■ Exercise ■
Reproduce the listing below word for word, with no pictures.
▼
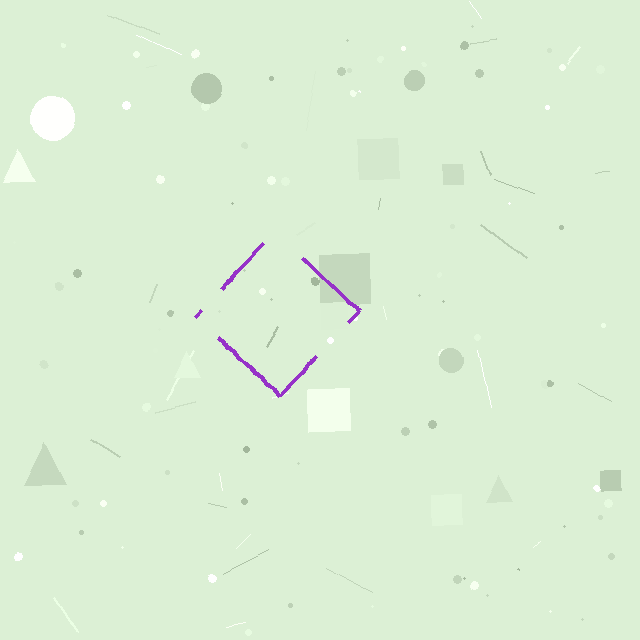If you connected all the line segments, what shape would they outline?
They would outline a diamond.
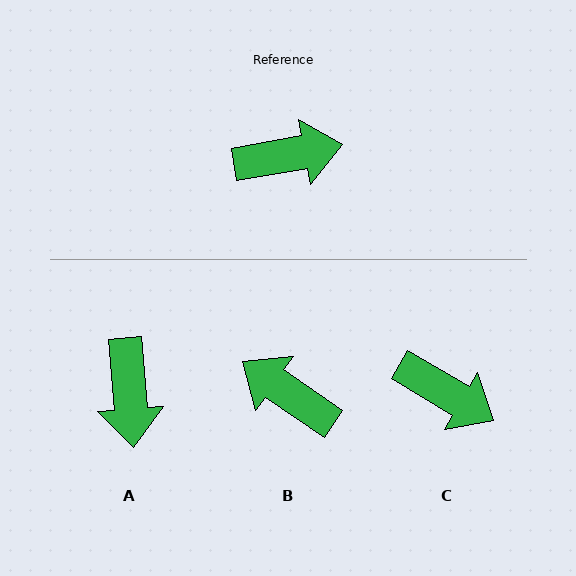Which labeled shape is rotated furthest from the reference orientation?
B, about 135 degrees away.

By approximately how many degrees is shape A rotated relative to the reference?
Approximately 96 degrees clockwise.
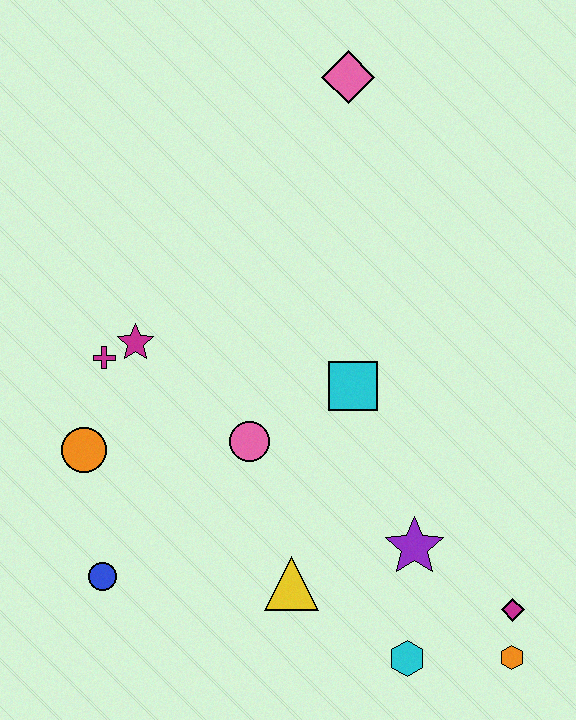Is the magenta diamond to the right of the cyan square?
Yes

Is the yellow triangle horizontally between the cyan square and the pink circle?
Yes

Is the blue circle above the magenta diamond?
Yes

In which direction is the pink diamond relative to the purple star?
The pink diamond is above the purple star.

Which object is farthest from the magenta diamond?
The pink diamond is farthest from the magenta diamond.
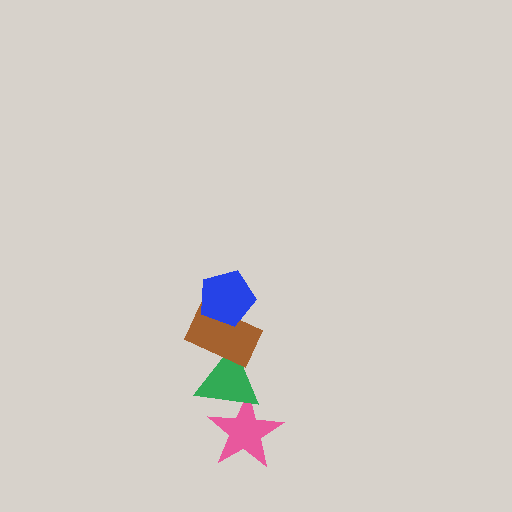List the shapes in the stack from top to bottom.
From top to bottom: the blue pentagon, the brown rectangle, the green triangle, the pink star.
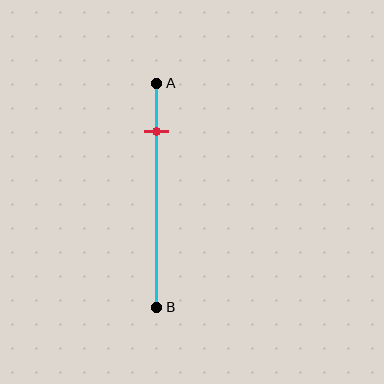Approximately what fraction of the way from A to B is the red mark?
The red mark is approximately 20% of the way from A to B.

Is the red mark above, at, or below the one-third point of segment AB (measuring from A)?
The red mark is above the one-third point of segment AB.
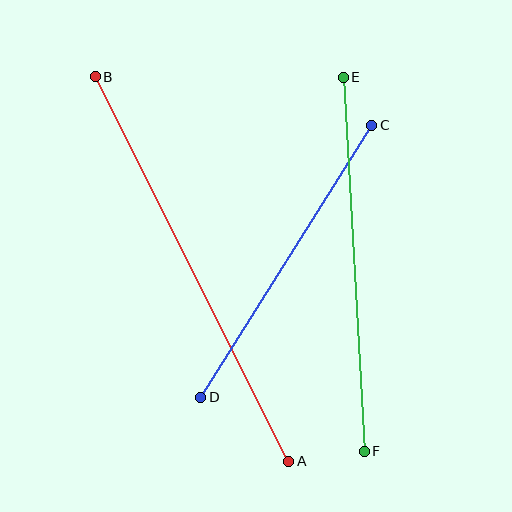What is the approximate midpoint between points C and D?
The midpoint is at approximately (286, 261) pixels.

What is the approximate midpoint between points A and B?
The midpoint is at approximately (192, 269) pixels.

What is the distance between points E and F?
The distance is approximately 374 pixels.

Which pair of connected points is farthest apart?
Points A and B are farthest apart.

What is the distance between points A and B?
The distance is approximately 430 pixels.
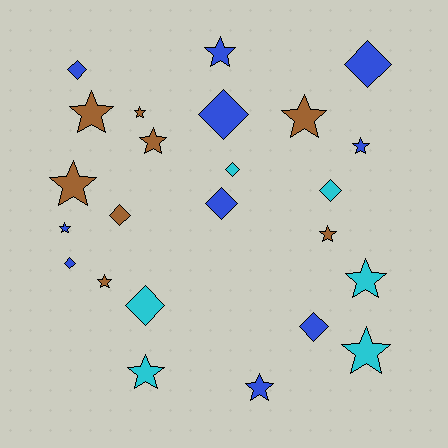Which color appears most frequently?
▲
■ Exercise result ■
If you connected all the line segments, what shape would they outline?
They would outline a diamond.
Which labeled shape is rotated furthest from the reference orientation?
B, about 135 degrees away.

By approximately how many degrees is shape A rotated relative to the reference?
Approximately 96 degrees clockwise.
Is the magenta diamond to the right of the cyan square?
Yes

Is the yellow triangle horizontally between the cyan square and the pink circle?
Yes

Is the blue circle above the magenta diamond?
Yes

In which direction is the pink diamond relative to the purple star?
The pink diamond is above the purple star.

Which object is farthest from the magenta diamond?
The pink diamond is farthest from the magenta diamond.
List the shapes in the stack from top to bottom.
From top to bottom: the blue pentagon, the brown rectangle, the green triangle, the pink star.
Approximately what fraction of the way from A to B is the red mark?
The red mark is approximately 20% of the way from A to B.

Is the red mark above, at, or below the one-third point of segment AB (measuring from A)?
The red mark is above the one-third point of segment AB.
What is the approximate midpoint between points C and D?
The midpoint is at approximately (286, 261) pixels.

What is the approximate midpoint between points A and B?
The midpoint is at approximately (192, 269) pixels.

What is the distance between points E and F?
The distance is approximately 374 pixels.

Which pair of connected points is farthest apart?
Points A and B are farthest apart.

What is the distance between points A and B?
The distance is approximately 430 pixels.
Which color appears most frequently?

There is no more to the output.